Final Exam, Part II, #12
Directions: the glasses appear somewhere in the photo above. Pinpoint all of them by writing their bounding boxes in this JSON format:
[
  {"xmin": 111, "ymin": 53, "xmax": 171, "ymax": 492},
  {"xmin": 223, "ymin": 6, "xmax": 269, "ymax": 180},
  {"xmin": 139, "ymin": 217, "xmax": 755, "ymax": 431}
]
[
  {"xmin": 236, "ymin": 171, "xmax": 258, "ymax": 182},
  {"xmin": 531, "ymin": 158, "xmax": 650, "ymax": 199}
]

#####

## Instructions for the task
Please reproduce every line of the data above and offset each bounding box coordinate in the answers by 106. Keep the numbers in the JSON format sample unchanged.

## Response for this exercise
Final Exam, Part II, #12
Directions: the glasses appear somewhere in the photo above. Pinpoint all of them by writing their bounding boxes in this JSON format:
[
  {"xmin": 111, "ymin": 53, "xmax": 171, "ymax": 492},
  {"xmin": 223, "ymin": 6, "xmax": 269, "ymax": 180},
  {"xmin": 139, "ymin": 217, "xmax": 755, "ymax": 431}
]
[
  {"xmin": 342, "ymin": 277, "xmax": 364, "ymax": 288},
  {"xmin": 637, "ymin": 264, "xmax": 756, "ymax": 305}
]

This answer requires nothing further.